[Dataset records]
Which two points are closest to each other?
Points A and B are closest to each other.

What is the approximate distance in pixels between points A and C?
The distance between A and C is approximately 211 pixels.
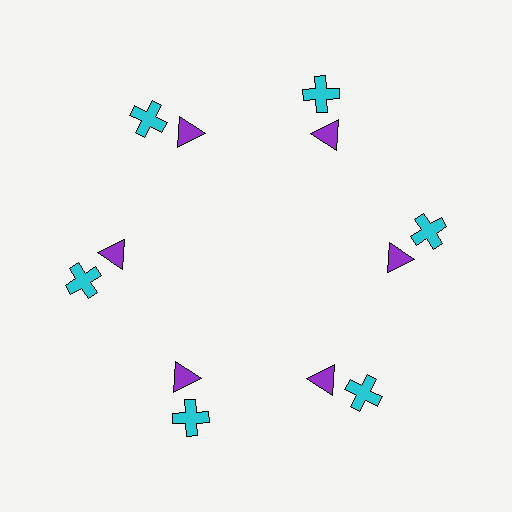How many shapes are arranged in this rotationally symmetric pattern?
There are 12 shapes, arranged in 6 groups of 2.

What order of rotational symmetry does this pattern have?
This pattern has 6-fold rotational symmetry.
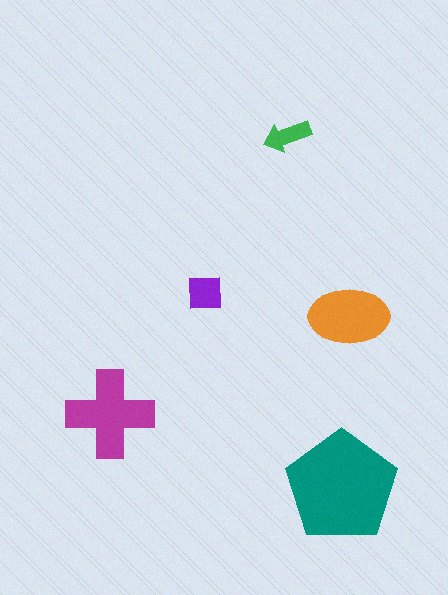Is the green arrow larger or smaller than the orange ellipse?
Smaller.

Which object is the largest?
The teal pentagon.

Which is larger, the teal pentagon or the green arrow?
The teal pentagon.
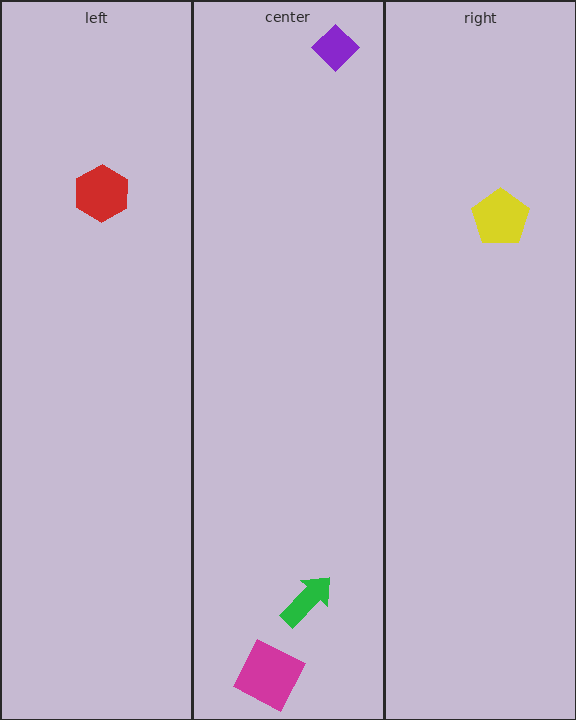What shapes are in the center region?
The magenta square, the purple diamond, the green arrow.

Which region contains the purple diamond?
The center region.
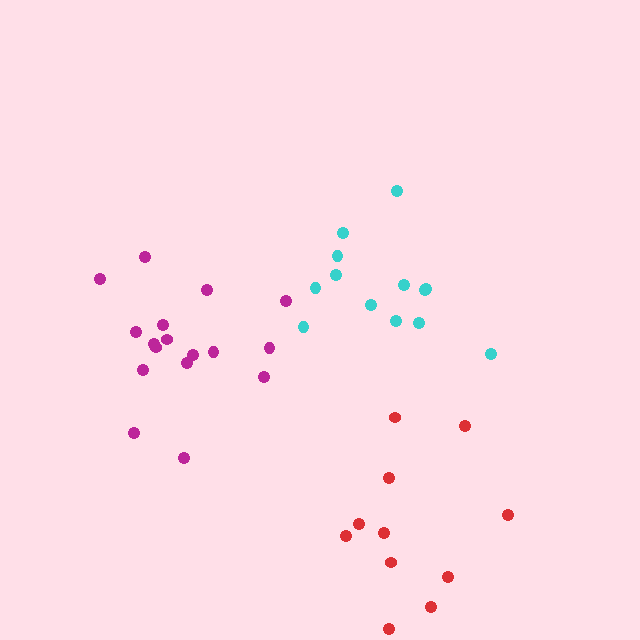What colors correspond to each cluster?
The clusters are colored: red, magenta, cyan.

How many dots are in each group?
Group 1: 11 dots, Group 2: 17 dots, Group 3: 13 dots (41 total).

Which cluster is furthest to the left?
The magenta cluster is leftmost.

#### GIVEN EXERCISE
All entries must be written out again exactly as given, with no pictures in the copy.

#### ANSWER TO THE EXERCISE
Which two points are closest to each other?
Points A and B are closest to each other.

What is the approximate distance in pixels between points A and C?
The distance between A and C is approximately 211 pixels.
How many shapes are arranged in this rotationally symmetric pattern?
There are 12 shapes, arranged in 6 groups of 2.

What order of rotational symmetry does this pattern have?
This pattern has 6-fold rotational symmetry.
Is the green arrow larger or smaller than the orange ellipse?
Smaller.

Which object is the largest?
The teal pentagon.

Which is larger, the teal pentagon or the green arrow?
The teal pentagon.
What shapes are in the center region?
The magenta square, the purple diamond, the green arrow.

Which region contains the purple diamond?
The center region.
What colors correspond to each cluster?
The clusters are colored: red, magenta, cyan.

How many dots are in each group?
Group 1: 11 dots, Group 2: 17 dots, Group 3: 13 dots (41 total).

Which cluster is furthest to the left?
The magenta cluster is leftmost.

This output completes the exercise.